TASK STATEMENT: Repeat only the lines below from the one that contains "How many differences" through the final line, exactly. Omit pictures.
## start
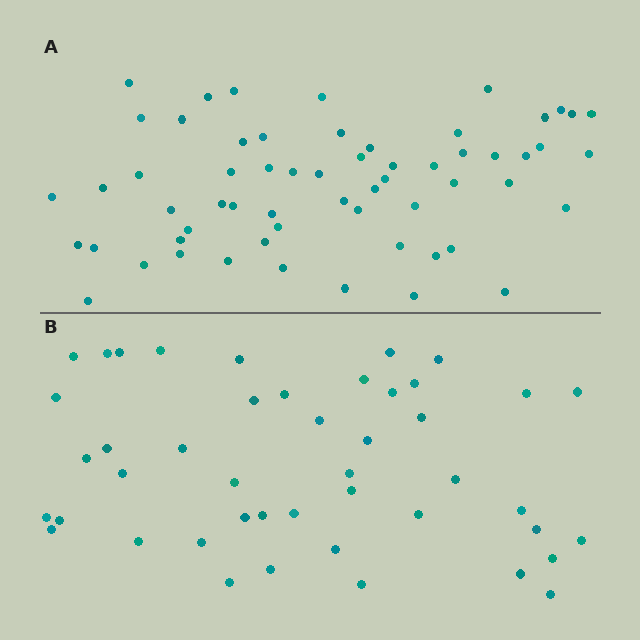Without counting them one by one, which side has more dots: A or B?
Region A (the top region) has more dots.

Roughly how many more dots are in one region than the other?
Region A has approximately 15 more dots than region B.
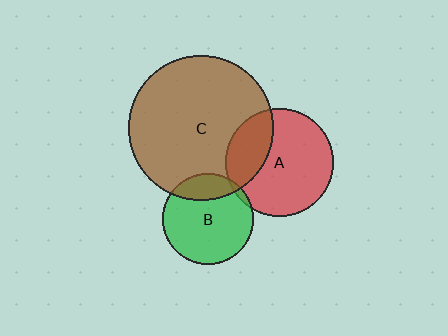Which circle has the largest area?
Circle C (brown).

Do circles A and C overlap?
Yes.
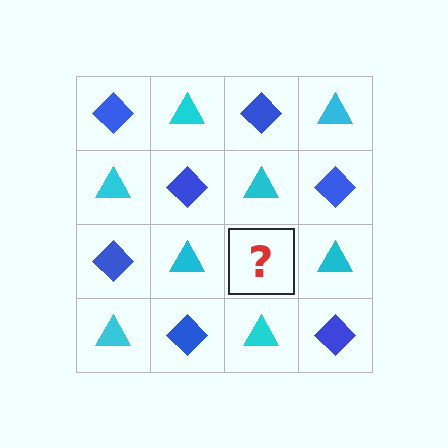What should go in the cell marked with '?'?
The missing cell should contain a blue diamond.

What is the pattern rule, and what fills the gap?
The rule is that it alternates blue diamond and cyan triangle in a checkerboard pattern. The gap should be filled with a blue diamond.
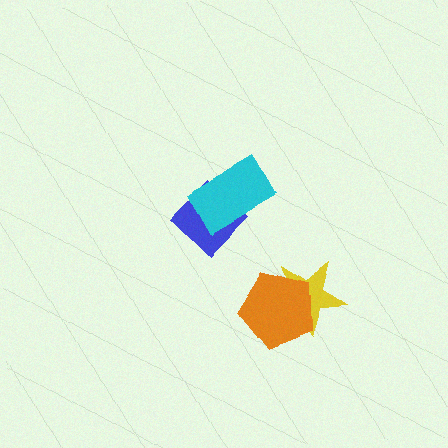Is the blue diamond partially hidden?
Yes, it is partially covered by another shape.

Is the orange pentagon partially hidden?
No, no other shape covers it.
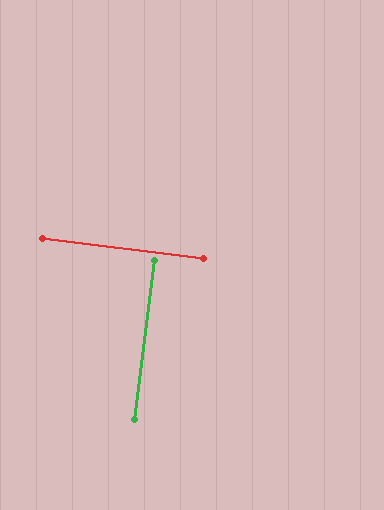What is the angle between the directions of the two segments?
Approximately 90 degrees.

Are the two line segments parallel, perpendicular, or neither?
Perpendicular — they meet at approximately 90°.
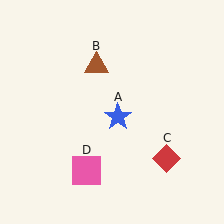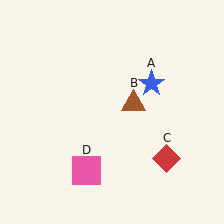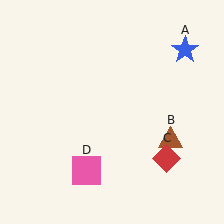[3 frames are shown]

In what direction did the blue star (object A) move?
The blue star (object A) moved up and to the right.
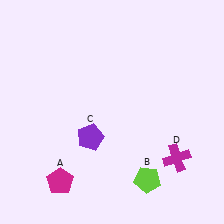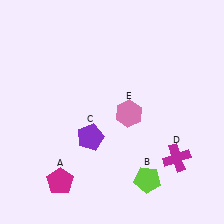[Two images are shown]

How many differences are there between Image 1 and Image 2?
There is 1 difference between the two images.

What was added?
A pink hexagon (E) was added in Image 2.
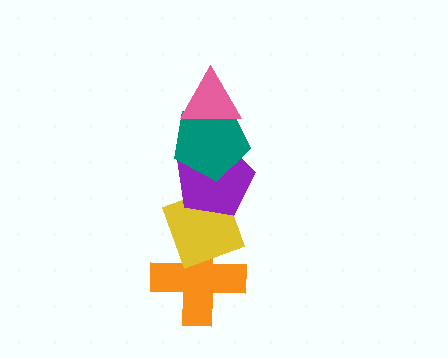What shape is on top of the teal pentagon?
The pink triangle is on top of the teal pentagon.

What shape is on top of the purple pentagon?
The teal pentagon is on top of the purple pentagon.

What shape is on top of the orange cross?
The yellow diamond is on top of the orange cross.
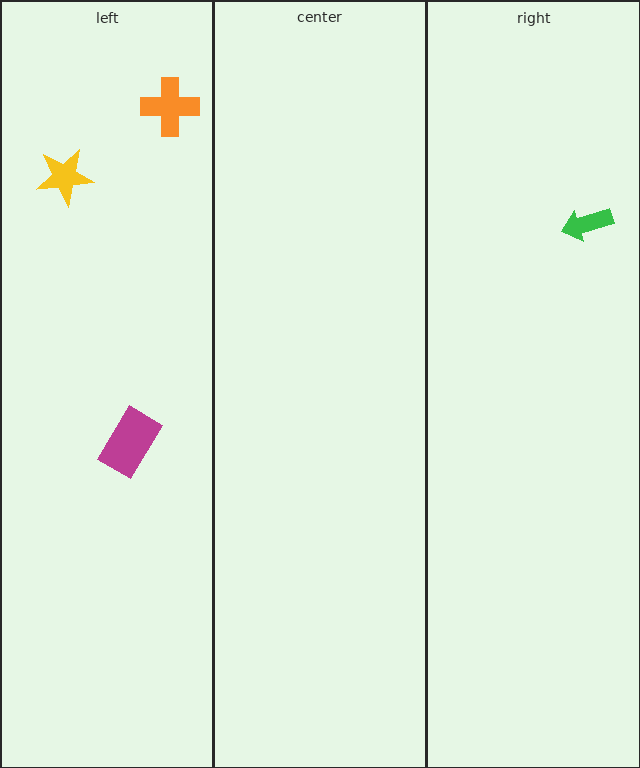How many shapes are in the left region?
3.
## end
REPLY:
How many differences are there between Image 1 and Image 2?
There is 1 difference between the two images.

What was added?
A pink hexagon (E) was added in Image 2.
What shape is on top of the teal pentagon?
The pink triangle is on top of the teal pentagon.

What shape is on top of the purple pentagon?
The teal pentagon is on top of the purple pentagon.

What shape is on top of the orange cross?
The yellow diamond is on top of the orange cross.
How many shapes are in the left region?
3.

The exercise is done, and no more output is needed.